REQUEST
Every record must appear in your copy exactly as written, with no pictures.

DATASET
※

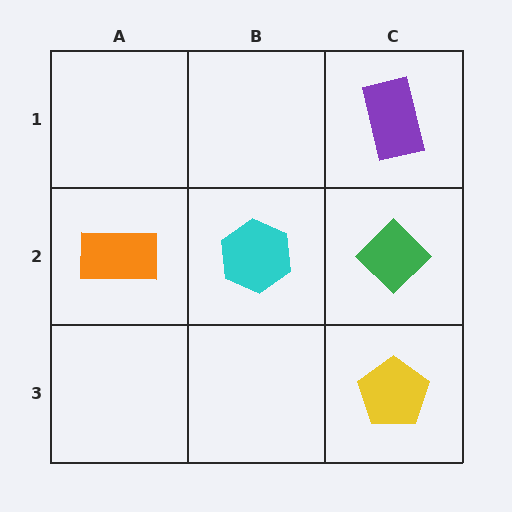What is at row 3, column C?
A yellow pentagon.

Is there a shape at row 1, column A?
No, that cell is empty.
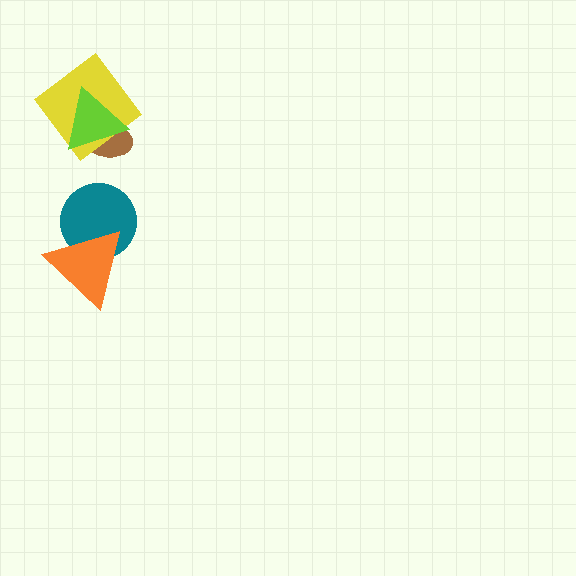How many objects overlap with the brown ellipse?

※

ANSWER TO THIS TASK
What is at row 3, column C?
A yellow pentagon.

Is there a shape at row 1, column A?
No, that cell is empty.
How many objects overlap with the brown ellipse?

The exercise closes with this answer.